YOUR TASK:
Reproduce the listing exactly, with no pictures in your copy.

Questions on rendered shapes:
***

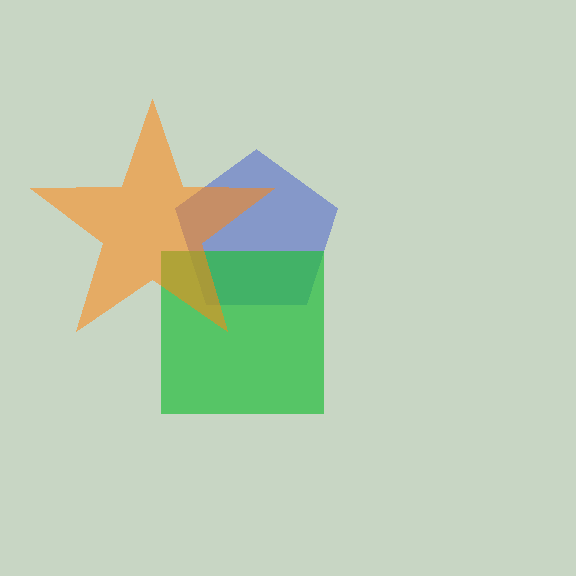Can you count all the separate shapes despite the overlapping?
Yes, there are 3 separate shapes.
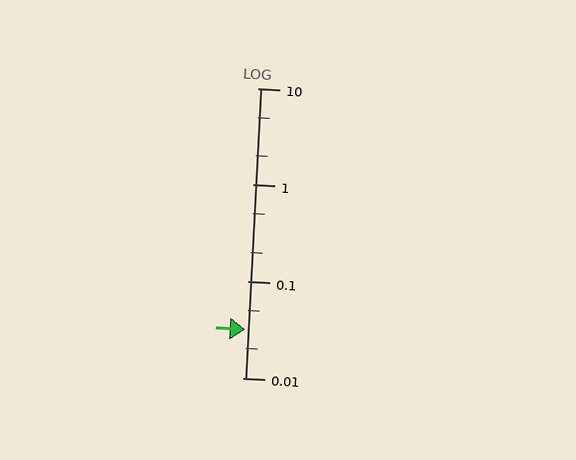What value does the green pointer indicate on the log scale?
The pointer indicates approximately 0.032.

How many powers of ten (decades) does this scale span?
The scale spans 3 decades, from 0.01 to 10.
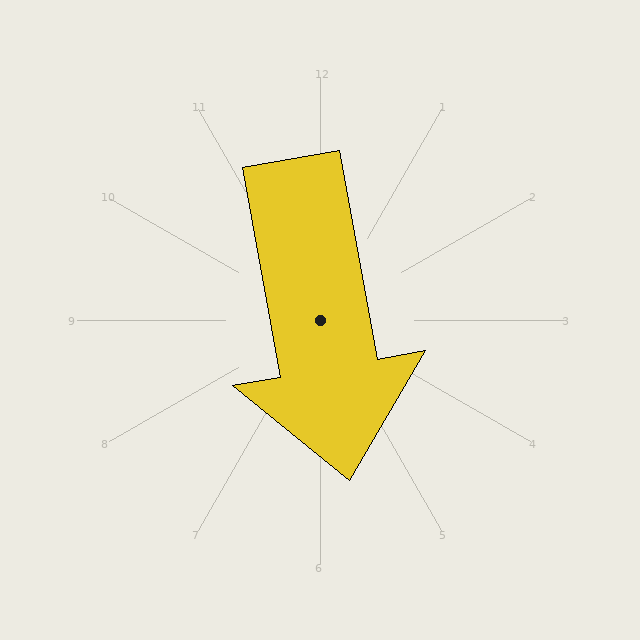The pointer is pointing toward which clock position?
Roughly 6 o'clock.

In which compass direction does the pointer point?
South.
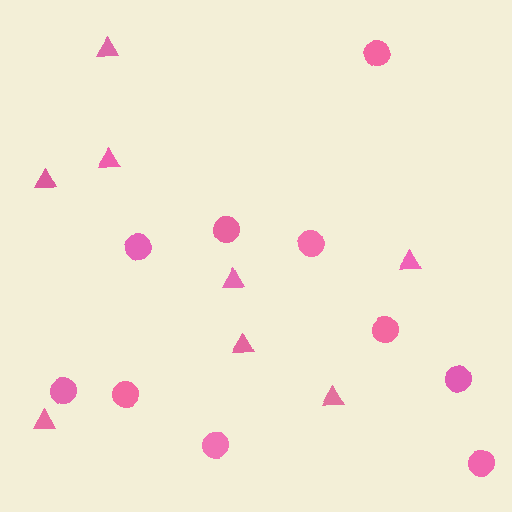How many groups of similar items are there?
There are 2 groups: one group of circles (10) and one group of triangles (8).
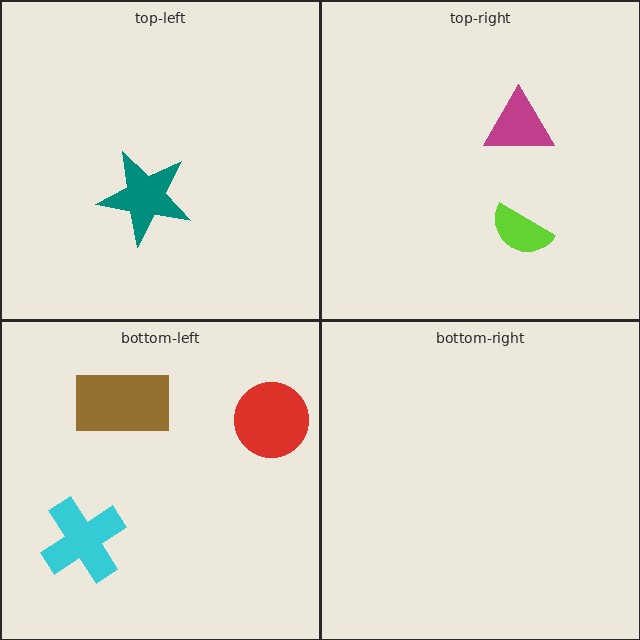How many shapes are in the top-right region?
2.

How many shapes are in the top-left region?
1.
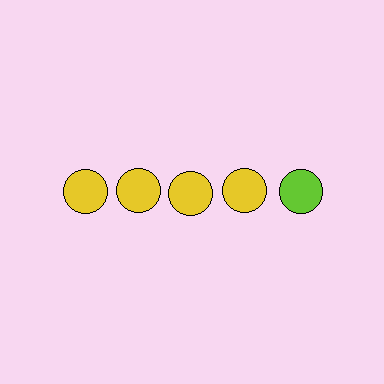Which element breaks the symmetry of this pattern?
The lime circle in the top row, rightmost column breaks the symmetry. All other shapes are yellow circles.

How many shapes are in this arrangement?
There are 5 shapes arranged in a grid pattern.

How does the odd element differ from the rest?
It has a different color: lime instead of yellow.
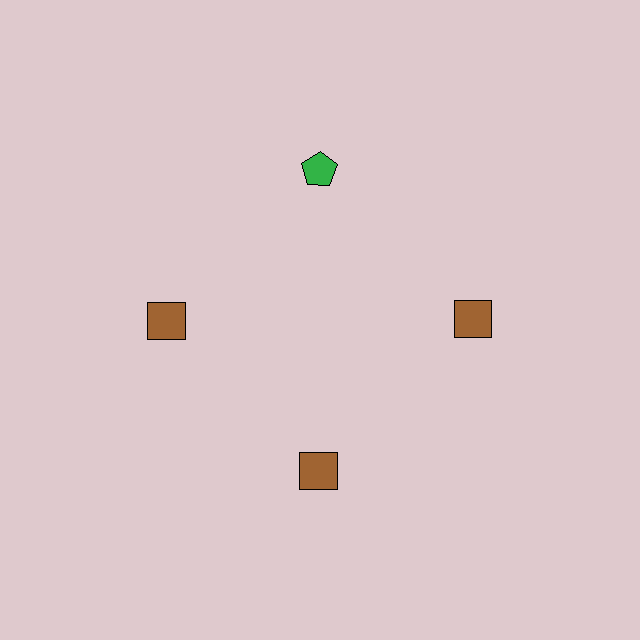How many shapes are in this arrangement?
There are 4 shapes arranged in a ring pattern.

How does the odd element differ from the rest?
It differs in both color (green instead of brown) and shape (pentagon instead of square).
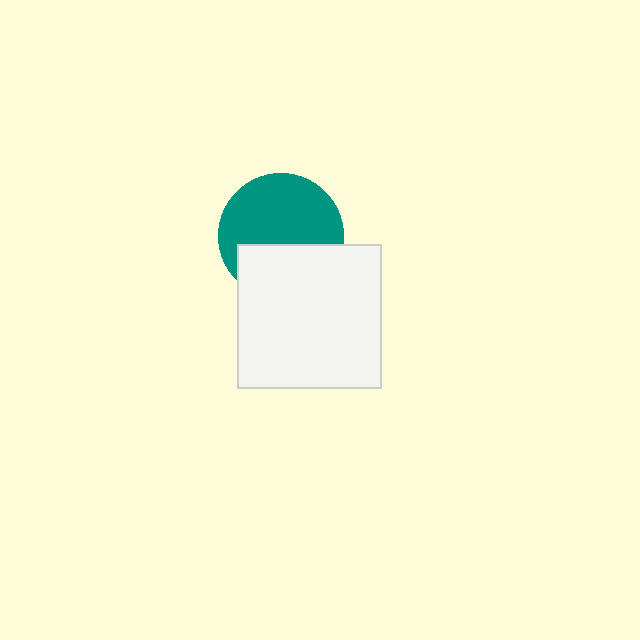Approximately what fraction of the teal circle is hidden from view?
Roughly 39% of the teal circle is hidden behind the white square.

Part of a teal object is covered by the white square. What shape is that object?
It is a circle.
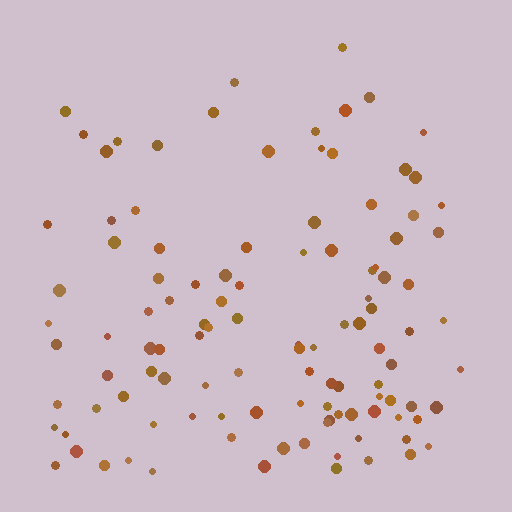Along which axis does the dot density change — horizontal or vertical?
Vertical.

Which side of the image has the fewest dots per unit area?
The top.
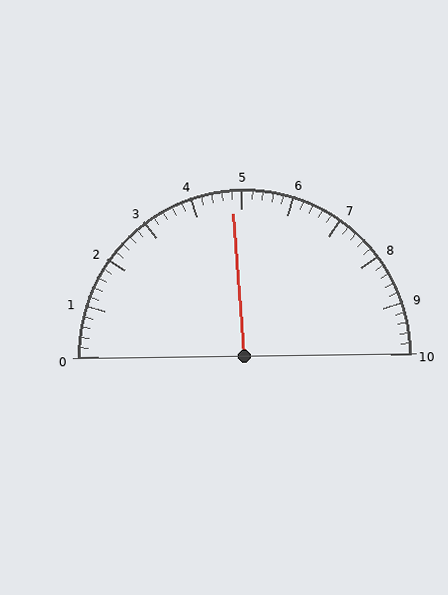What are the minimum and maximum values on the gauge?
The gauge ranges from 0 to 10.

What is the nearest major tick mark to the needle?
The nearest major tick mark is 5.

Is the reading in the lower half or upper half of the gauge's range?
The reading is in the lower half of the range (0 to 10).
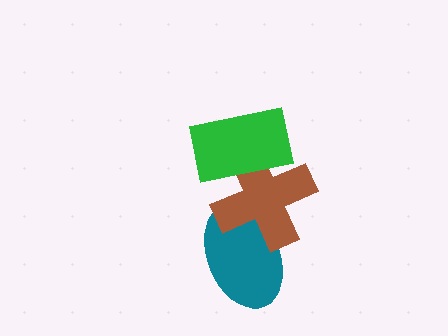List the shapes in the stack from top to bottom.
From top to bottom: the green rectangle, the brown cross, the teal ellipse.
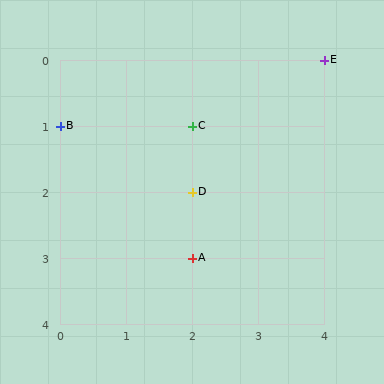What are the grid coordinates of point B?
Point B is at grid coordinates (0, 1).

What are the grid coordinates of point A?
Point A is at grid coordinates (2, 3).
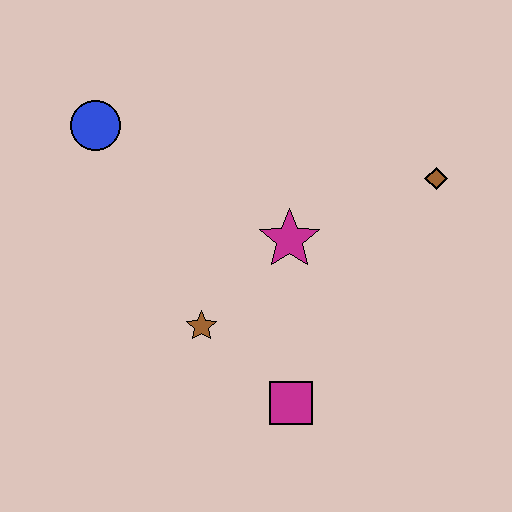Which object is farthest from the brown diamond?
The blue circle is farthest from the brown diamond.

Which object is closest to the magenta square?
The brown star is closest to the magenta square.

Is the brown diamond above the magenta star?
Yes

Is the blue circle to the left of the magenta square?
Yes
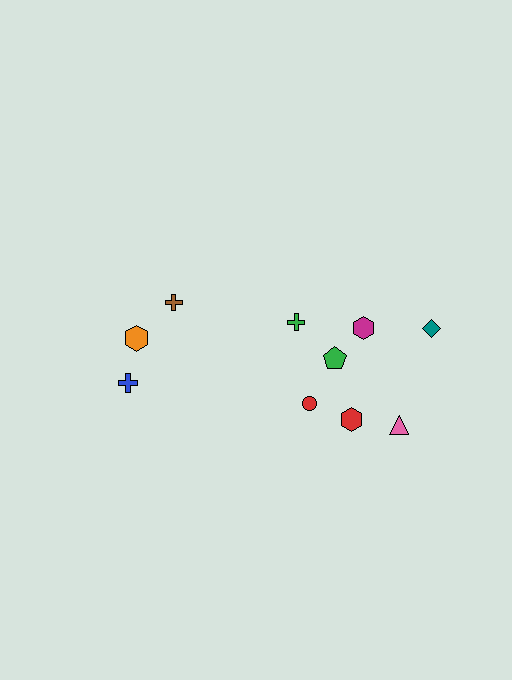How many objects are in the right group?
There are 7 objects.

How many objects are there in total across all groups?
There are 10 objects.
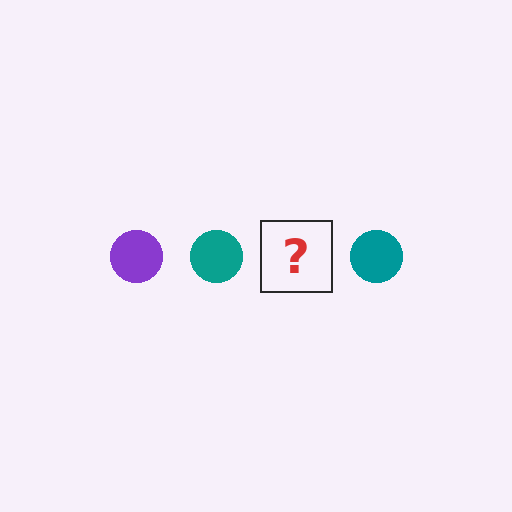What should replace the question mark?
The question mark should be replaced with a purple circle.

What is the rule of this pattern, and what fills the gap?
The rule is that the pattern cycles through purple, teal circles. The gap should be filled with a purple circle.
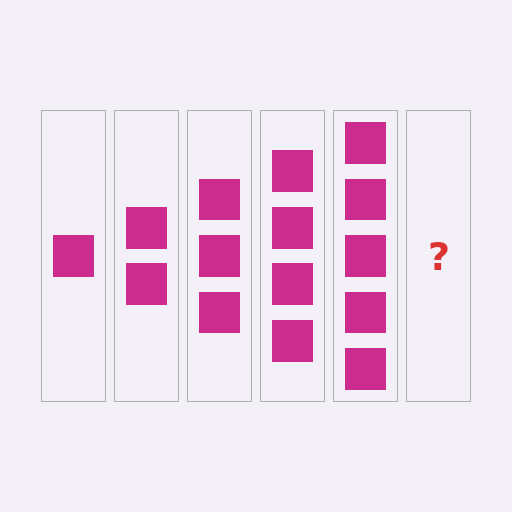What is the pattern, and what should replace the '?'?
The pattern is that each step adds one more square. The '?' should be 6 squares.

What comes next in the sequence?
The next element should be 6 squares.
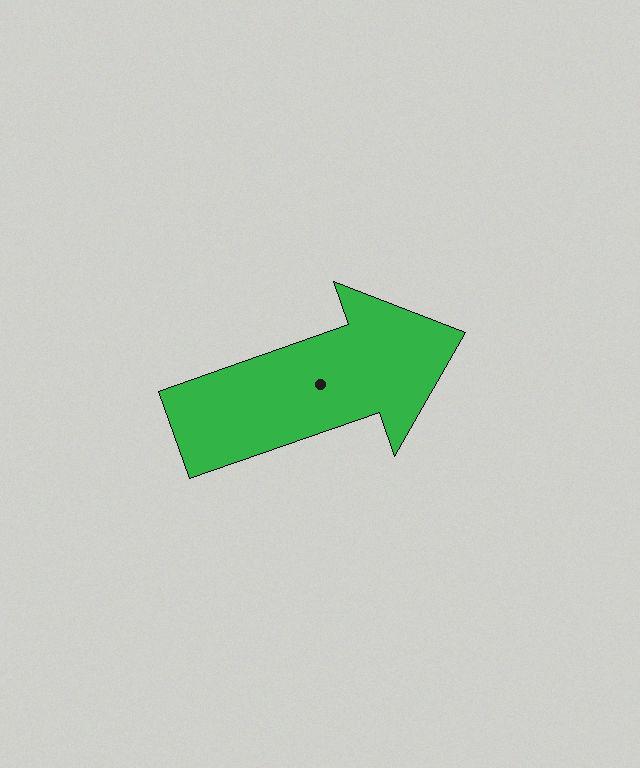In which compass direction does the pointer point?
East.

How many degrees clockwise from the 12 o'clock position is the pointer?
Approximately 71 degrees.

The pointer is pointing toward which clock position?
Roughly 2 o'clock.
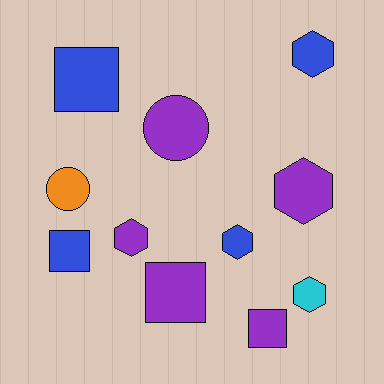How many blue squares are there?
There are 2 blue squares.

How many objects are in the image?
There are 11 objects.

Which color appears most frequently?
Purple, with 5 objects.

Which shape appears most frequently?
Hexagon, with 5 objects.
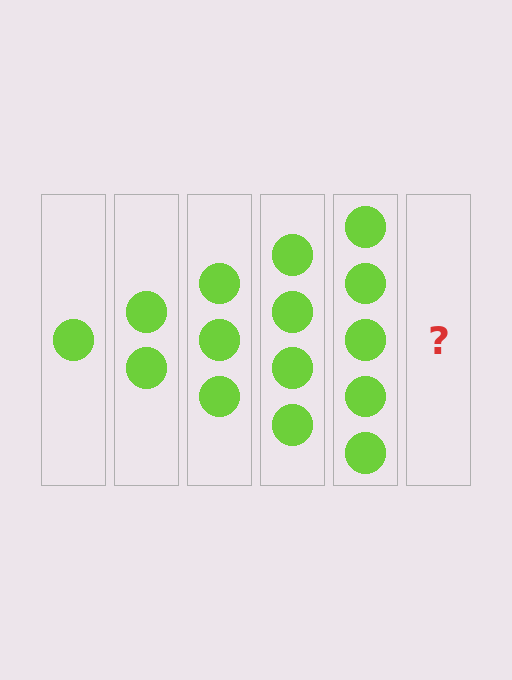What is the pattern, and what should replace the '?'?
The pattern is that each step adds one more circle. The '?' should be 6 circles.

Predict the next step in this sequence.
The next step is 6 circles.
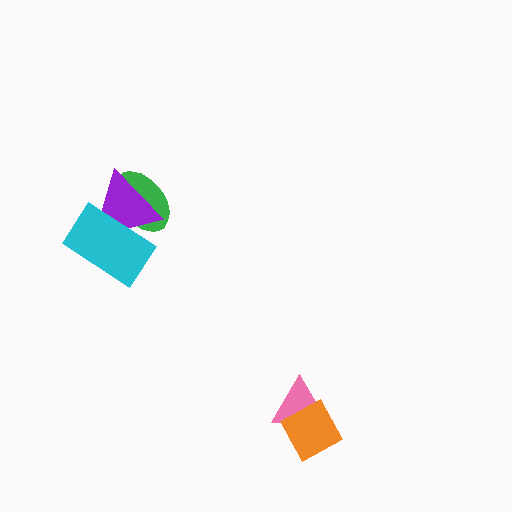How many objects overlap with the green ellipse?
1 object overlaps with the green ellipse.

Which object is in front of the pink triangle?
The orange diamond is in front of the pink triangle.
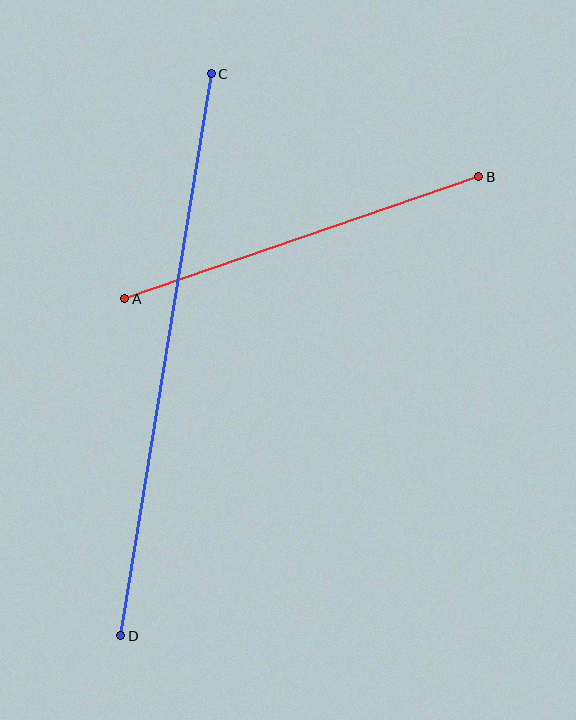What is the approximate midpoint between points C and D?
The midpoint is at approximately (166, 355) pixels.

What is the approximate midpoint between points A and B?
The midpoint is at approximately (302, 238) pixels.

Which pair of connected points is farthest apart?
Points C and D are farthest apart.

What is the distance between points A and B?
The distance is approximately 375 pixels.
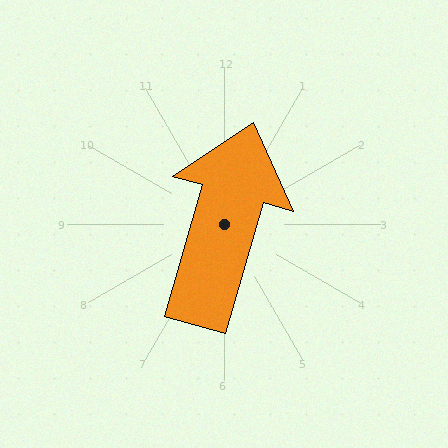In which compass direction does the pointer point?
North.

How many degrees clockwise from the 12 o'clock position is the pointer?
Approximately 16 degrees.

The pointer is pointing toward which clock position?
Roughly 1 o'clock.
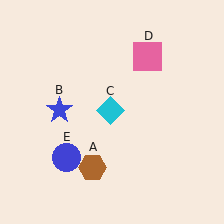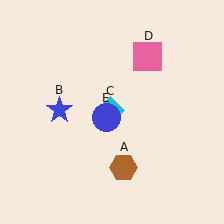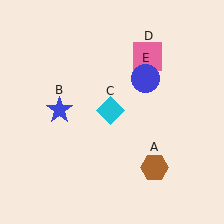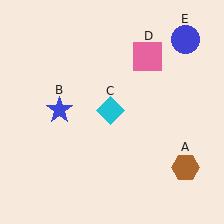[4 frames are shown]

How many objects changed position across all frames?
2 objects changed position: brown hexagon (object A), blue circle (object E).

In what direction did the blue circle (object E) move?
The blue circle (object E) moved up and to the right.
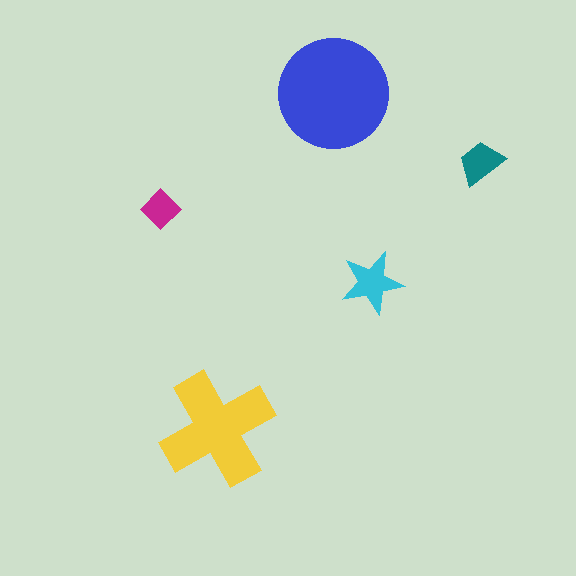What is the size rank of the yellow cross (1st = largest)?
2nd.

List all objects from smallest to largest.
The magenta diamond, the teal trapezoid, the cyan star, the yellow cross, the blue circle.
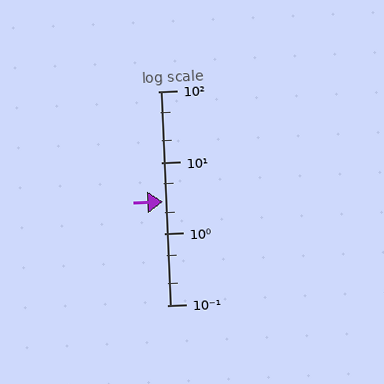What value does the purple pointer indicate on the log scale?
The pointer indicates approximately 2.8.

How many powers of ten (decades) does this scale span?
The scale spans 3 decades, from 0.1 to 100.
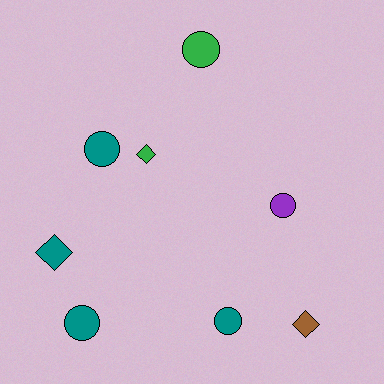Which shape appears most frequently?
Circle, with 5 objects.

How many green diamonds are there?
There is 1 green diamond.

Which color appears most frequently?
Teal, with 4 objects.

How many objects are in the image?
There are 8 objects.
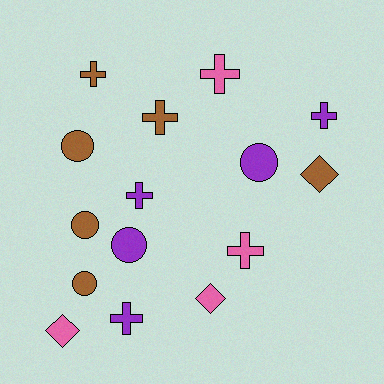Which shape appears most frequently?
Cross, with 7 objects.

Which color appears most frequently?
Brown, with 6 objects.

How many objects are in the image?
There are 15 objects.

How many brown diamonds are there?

***

RESPONSE:
Can you count all the separate shapes despite the overlapping?
Yes, there are 3 separate shapes.
What value does the green pointer indicate on the log scale?
The pointer indicates approximately 0.032.

How many powers of ten (decades) does this scale span?
The scale spans 3 decades, from 0.01 to 10.
The pointer is pointing toward which clock position?
Roughly 6 o'clock.

In which compass direction does the pointer point?
South.
How many groups of similar items are there?
There are 2 groups: one group of circles (10) and one group of triangles (8).
How many shapes are in the top-right region?
2.

How many shapes are in the top-left region?
1.
Which element breaks the symmetry of this pattern?
The lime circle in the top row, rightmost column breaks the symmetry. All other shapes are yellow circles.

How many shapes are in this arrangement?
There are 5 shapes arranged in a grid pattern.

How does the odd element differ from the rest?
It has a different color: lime instead of yellow.
How many shapes are in this arrangement?
There are 4 shapes arranged in a ring pattern.

How does the odd element differ from the rest?
It differs in both color (green instead of brown) and shape (pentagon instead of square).
Approximately what fraction of the teal circle is hidden from view?
Roughly 39% of the teal circle is hidden behind the white square.

Part of a teal object is covered by the white square. What shape is that object?
It is a circle.
Along which axis does the dot density change — horizontal or vertical?
Vertical.

Which side of the image has the fewest dots per unit area?
The top.
What are the minimum and maximum values on the gauge?
The gauge ranges from 0 to 10.

What is the nearest major tick mark to the needle?
The nearest major tick mark is 5.

Is the reading in the lower half or upper half of the gauge's range?
The reading is in the lower half of the range (0 to 10).
List the shapes in the stack from top to bottom.
From top to bottom: the green rectangle, the brown cross, the teal ellipse.
What are the grid coordinates of point B?
Point B is at grid coordinates (0, 1).

What are the grid coordinates of point A?
Point A is at grid coordinates (2, 3).
Which object is farthest from the brown diamond?
The blue circle is farthest from the brown diamond.

Which object is closest to the magenta square?
The brown star is closest to the magenta square.

Is the brown diamond above the magenta star?
Yes

Is the blue circle to the left of the magenta square?
Yes
How many objects are in the right group?
There are 7 objects.

How many objects are there in total across all groups?
There are 10 objects.
What should replace the question mark?
The question mark should be replaced with a purple circle.

What is the rule of this pattern, and what fills the gap?
The rule is that the pattern cycles through purple, teal circles. The gap should be filled with a purple circle.
What is the pattern, and what should replace the '?'?
The pattern is that each step adds one more square. The '?' should be 6 squares.

What comes next in the sequence?
The next element should be 6 squares.
In which compass direction does the pointer point?
East.

How many degrees clockwise from the 12 o'clock position is the pointer?
Approximately 71 degrees.

The pointer is pointing toward which clock position?
Roughly 2 o'clock.
How many blue squares are there?
There are 2 blue squares.

How many objects are in the image?
There are 11 objects.

Which color appears most frequently?
Purple, with 5 objects.

Which shape appears most frequently?
Hexagon, with 5 objects.
What is the pattern, and what should replace the '?'?
The pattern is that each step adds one more circle. The '?' should be 6 circles.

Predict the next step in this sequence.
The next step is 6 circles.
How many objects overlap with the green ellipse?
1 object overlaps with the green ellipse.

Which object is in front of the pink triangle?
The orange diamond is in front of the pink triangle.
What is the approximate midpoint between points C and D?
The midpoint is at approximately (166, 355) pixels.

What is the approximate midpoint between points A and B?
The midpoint is at approximately (302, 238) pixels.

Which pair of connected points is farthest apart?
Points C and D are farthest apart.

What is the distance between points A and B?
The distance is approximately 375 pixels.
In which compass direction does the pointer point?
North.

How many degrees clockwise from the 12 o'clock position is the pointer?
Approximately 16 degrees.

The pointer is pointing toward which clock position?
Roughly 1 o'clock.
[4 frames are shown]

How many objects changed position across all frames?
2 objects changed position: brown hexagon (object A), blue circle (object E).

In what direction did the blue circle (object E) move?
The blue circle (object E) moved up and to the right.
What is the size rank of the yellow cross (1st = largest)?
2nd.

List all objects from smallest to largest.
The magenta diamond, the teal trapezoid, the cyan star, the yellow cross, the blue circle.
What value does the purple pointer indicate on the log scale?
The pointer indicates approximately 2.8.

How many powers of ten (decades) does this scale span?
The scale spans 3 decades, from 0.1 to 100.
Which shape appears most frequently?
Circle, with 5 objects.

How many green diamonds are there?
There is 1 green diamond.

Which color appears most frequently?
Teal, with 4 objects.

How many objects are in the image?
There are 8 objects.
Which shape appears most frequently?
Cross, with 7 objects.

Which color appears most frequently?
Brown, with 6 objects.

How many objects are in the image?
There are 15 objects.

How many brown diamonds are there?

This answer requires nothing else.